◆ **INSTRUCTIONS FOR THE TASK**
Skip every picture, and copy exactly the lines from the one containing "What complete shape" to the end of the data.

====

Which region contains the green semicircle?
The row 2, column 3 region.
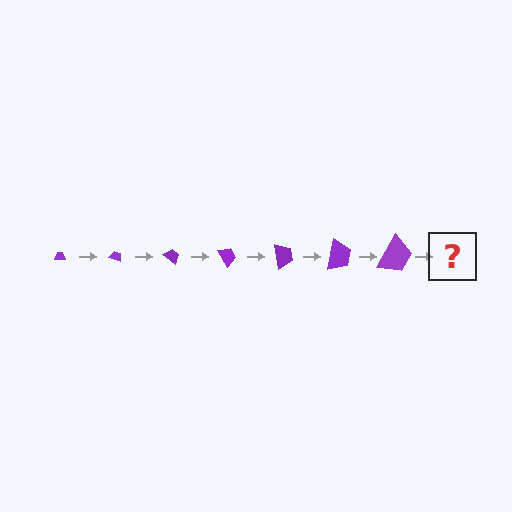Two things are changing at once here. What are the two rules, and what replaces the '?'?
The two rules are that the trapezoid grows larger each step and it rotates 20 degrees clockwise each step. The '?' should be a trapezoid, larger than the previous one and rotated 140 degrees clockwise from the start.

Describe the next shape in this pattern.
It should be a trapezoid, larger than the previous one and rotated 140 degrees clockwise from the start.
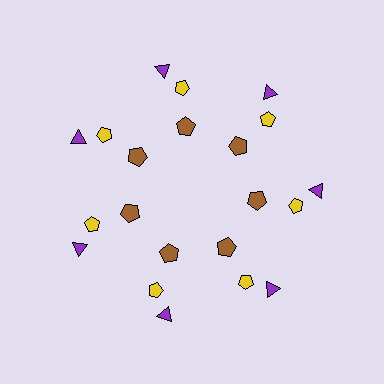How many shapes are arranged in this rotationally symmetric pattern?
There are 21 shapes, arranged in 7 groups of 3.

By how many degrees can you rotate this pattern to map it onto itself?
The pattern maps onto itself every 51 degrees of rotation.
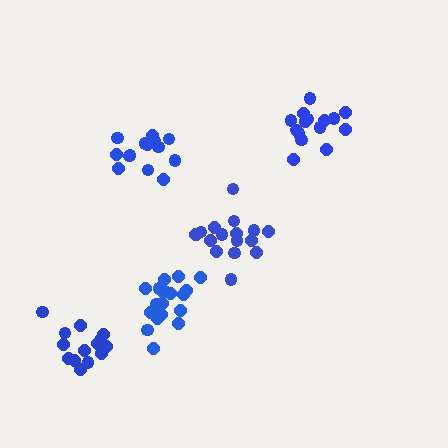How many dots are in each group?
Group 1: 15 dots, Group 2: 19 dots, Group 3: 15 dots, Group 4: 17 dots, Group 5: 14 dots (80 total).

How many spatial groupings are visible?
There are 5 spatial groupings.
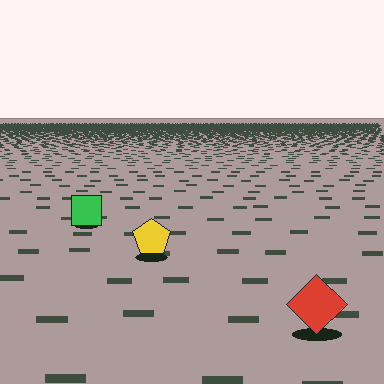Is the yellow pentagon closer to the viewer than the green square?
Yes. The yellow pentagon is closer — you can tell from the texture gradient: the ground texture is coarser near it.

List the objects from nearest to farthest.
From nearest to farthest: the red diamond, the yellow pentagon, the green square.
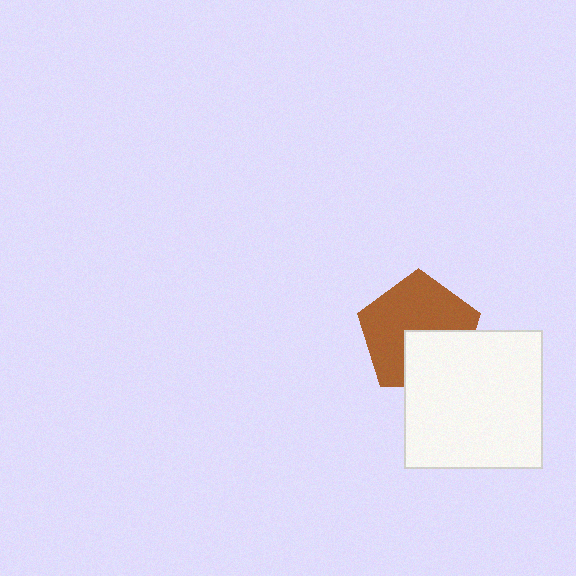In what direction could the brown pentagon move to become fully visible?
The brown pentagon could move up. That would shift it out from behind the white square entirely.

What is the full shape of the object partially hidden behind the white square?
The partially hidden object is a brown pentagon.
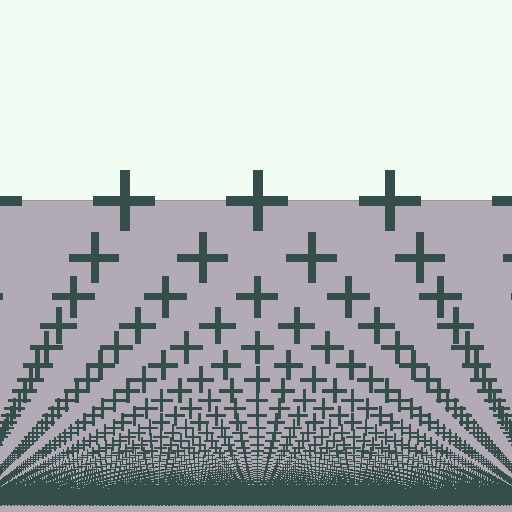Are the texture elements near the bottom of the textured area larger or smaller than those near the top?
Smaller. The gradient is inverted — elements near the bottom are smaller and denser.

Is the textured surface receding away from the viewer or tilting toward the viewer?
The surface appears to tilt toward the viewer. Texture elements get larger and sparser toward the top.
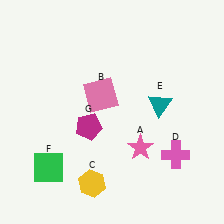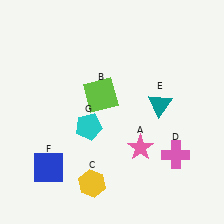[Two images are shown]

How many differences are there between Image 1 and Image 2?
There are 3 differences between the two images.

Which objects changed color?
B changed from pink to lime. F changed from green to blue. G changed from magenta to cyan.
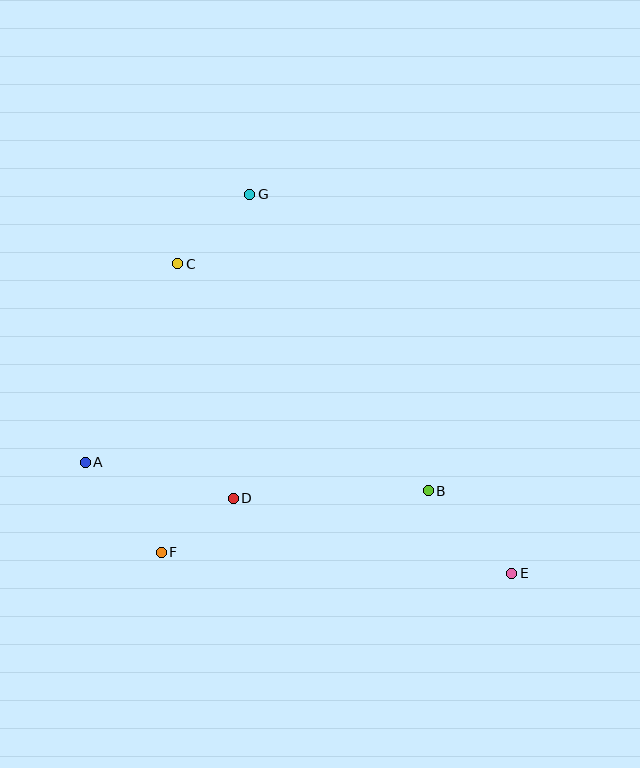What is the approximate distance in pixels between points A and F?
The distance between A and F is approximately 118 pixels.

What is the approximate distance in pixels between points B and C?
The distance between B and C is approximately 338 pixels.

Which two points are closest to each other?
Points D and F are closest to each other.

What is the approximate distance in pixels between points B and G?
The distance between B and G is approximately 346 pixels.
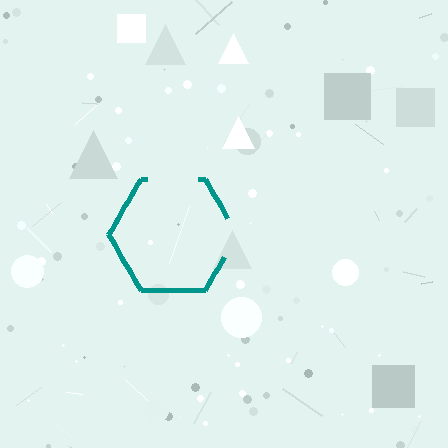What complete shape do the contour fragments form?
The contour fragments form a hexagon.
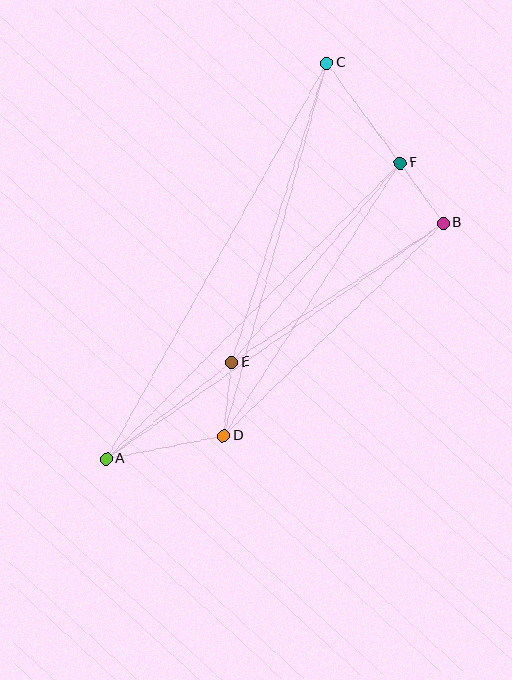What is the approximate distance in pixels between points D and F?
The distance between D and F is approximately 325 pixels.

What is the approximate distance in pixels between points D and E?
The distance between D and E is approximately 74 pixels.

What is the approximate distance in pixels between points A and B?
The distance between A and B is approximately 411 pixels.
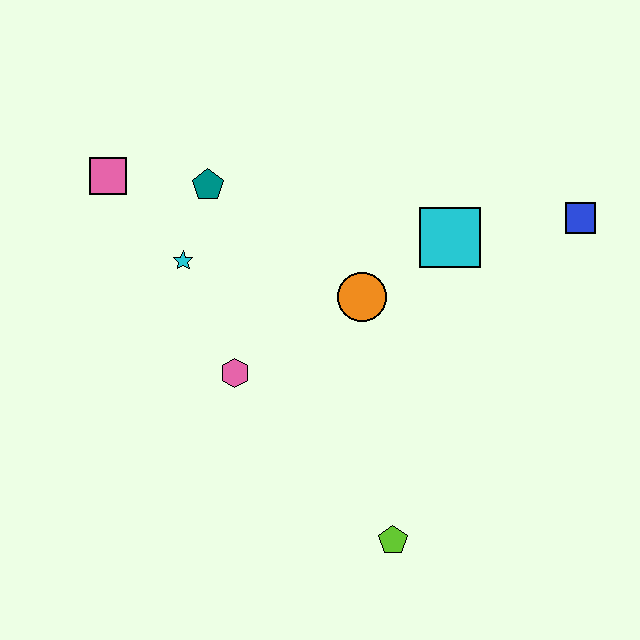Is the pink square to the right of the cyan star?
No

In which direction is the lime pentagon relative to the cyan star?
The lime pentagon is below the cyan star.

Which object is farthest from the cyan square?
The pink square is farthest from the cyan square.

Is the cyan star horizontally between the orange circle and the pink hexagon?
No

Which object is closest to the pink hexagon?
The cyan star is closest to the pink hexagon.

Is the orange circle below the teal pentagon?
Yes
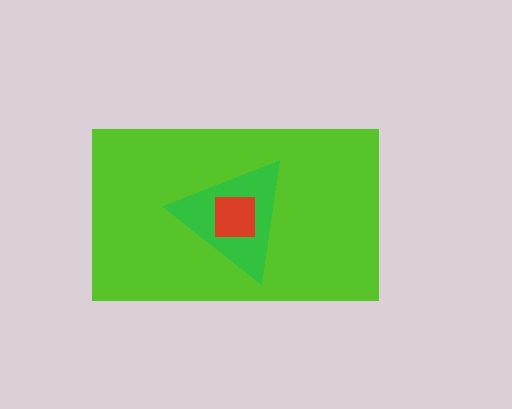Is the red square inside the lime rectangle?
Yes.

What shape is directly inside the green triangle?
The red square.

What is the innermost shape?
The red square.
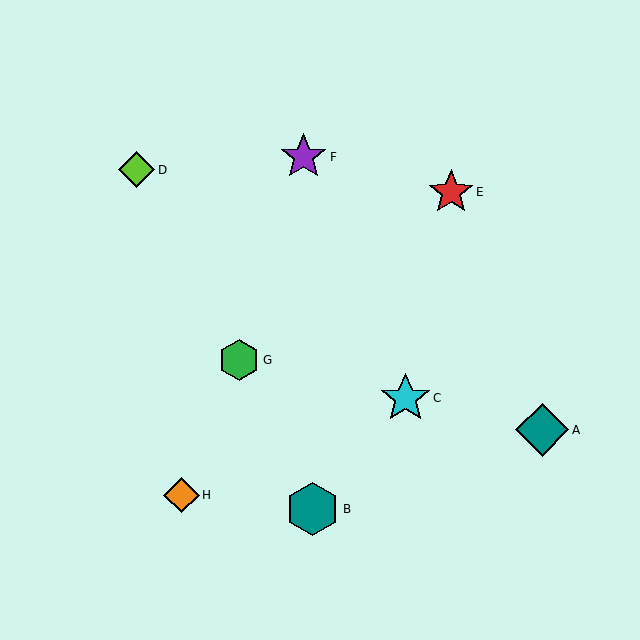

====

◆ **FINAL RESULT**
What complete shape do the contour fragments form?
The contour fragments form a hexagon.
What is the approximate distance in pixels between points D and F?
The distance between D and F is approximately 325 pixels.

What is the approximate distance in pixels between points D and E?
The distance between D and E is approximately 74 pixels.

What is the approximate distance in pixels between points A and B?
The distance between A and B is approximately 411 pixels.
Is the pink square to the right of the cyan star?
No

In which direction is the lime pentagon relative to the cyan star?
The lime pentagon is below the cyan star.

Which object is farthest from the cyan square?
The pink square is farthest from the cyan square.

Is the cyan star horizontally between the orange circle and the pink hexagon?
No

Which object is closest to the pink hexagon?
The cyan star is closest to the pink hexagon.

Is the orange circle below the teal pentagon?
Yes
Is the red square inside the lime rectangle?
Yes.

What shape is directly inside the green triangle?
The red square.

What is the innermost shape?
The red square.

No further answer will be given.